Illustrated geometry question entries
········

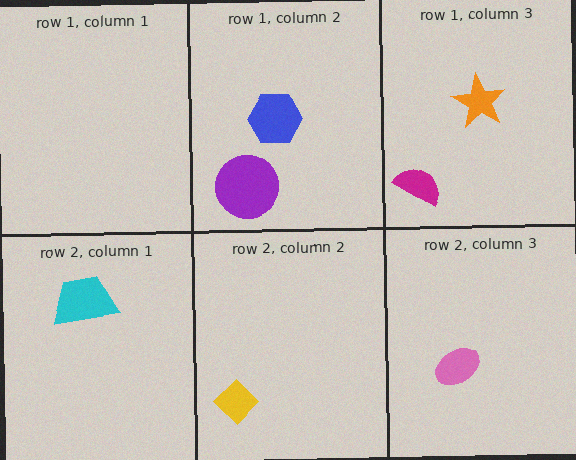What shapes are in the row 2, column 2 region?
The yellow diamond.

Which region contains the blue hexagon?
The row 1, column 2 region.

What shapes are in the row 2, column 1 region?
The cyan trapezoid.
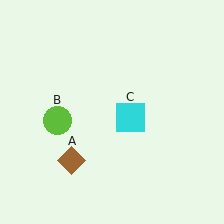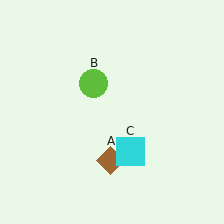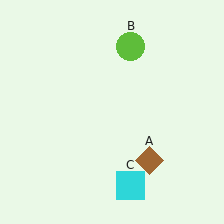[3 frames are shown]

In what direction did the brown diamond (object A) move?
The brown diamond (object A) moved right.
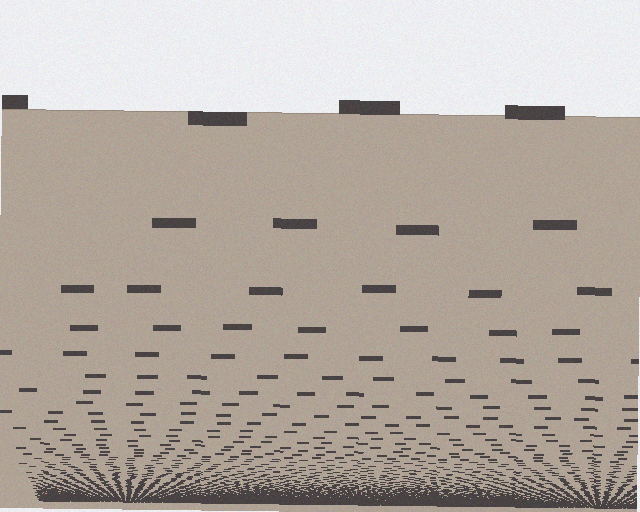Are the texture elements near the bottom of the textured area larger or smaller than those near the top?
Smaller. The gradient is inverted — elements near the bottom are smaller and denser.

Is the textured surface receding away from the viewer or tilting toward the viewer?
The surface appears to tilt toward the viewer. Texture elements get larger and sparser toward the top.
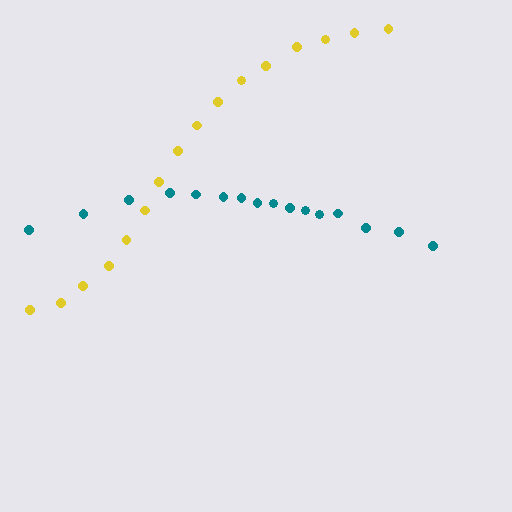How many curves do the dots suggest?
There are 2 distinct paths.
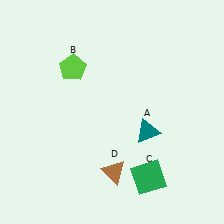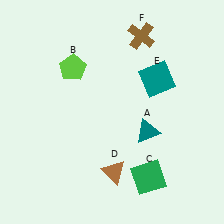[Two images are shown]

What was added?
A teal square (E), a brown cross (F) were added in Image 2.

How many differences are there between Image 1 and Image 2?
There are 2 differences between the two images.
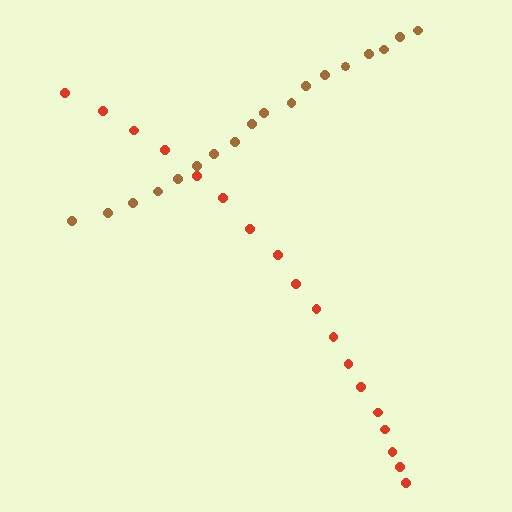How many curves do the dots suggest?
There are 2 distinct paths.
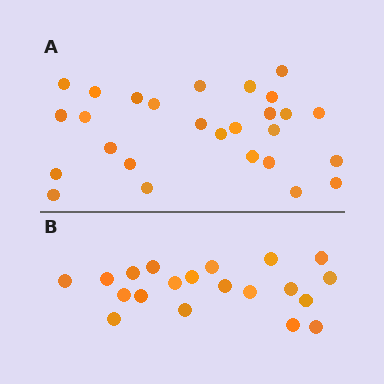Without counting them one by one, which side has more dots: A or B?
Region A (the top region) has more dots.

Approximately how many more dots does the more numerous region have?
Region A has roughly 8 or so more dots than region B.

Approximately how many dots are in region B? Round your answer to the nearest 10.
About 20 dots.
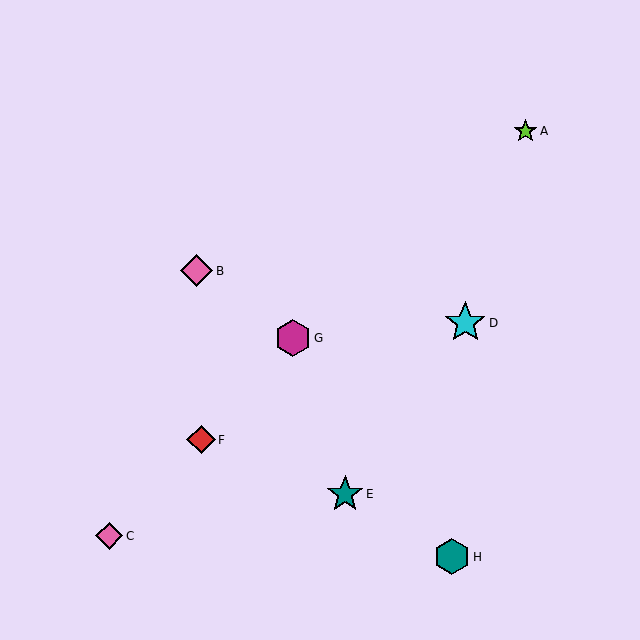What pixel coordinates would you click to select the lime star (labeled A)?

········

◆ EXERCISE
Beginning with the line that contains "What was added?" in the data above, please copy each line exactly until the last line, both ends included, skipping any pictures.

◆ TASK OUTPUT
What was added?
A teal square (E), a brown cross (F) were added in Image 2.

How many differences are there between Image 1 and Image 2?
There are 2 differences between the two images.
How many curves do the dots suggest?
There are 2 distinct paths.
Without counting them one by one, which side has more dots: A or B?
Region A (the top region) has more dots.

Approximately how many more dots does the more numerous region have?
Region A has roughly 8 or so more dots than region B.

Approximately how many dots are in region B? Round your answer to the nearest 10.
About 20 dots.
What pixel coordinates would you click to select the lime star (labeled A)?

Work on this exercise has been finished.